- Given task: From the listing below, copy only the lines running from the line that contains "Which object is closest to the green diamond?" to the line that contains "Is the green", both included.

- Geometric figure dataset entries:
------------------------------------------------------------------------
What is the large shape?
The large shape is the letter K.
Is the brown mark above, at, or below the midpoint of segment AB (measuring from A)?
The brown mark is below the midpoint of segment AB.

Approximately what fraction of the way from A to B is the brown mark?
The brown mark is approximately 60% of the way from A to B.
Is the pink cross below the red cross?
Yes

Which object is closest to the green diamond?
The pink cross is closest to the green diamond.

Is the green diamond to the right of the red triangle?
------------------------------------------------------------------------
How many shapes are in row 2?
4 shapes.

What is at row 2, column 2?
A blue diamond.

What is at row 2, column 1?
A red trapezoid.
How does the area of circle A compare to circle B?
------------------------------------------------------------------------
- In response:
Which object is closest to the green diamond?
The pink cross is closest to the green diamond.

Is the green diamond to the right of the red triangle?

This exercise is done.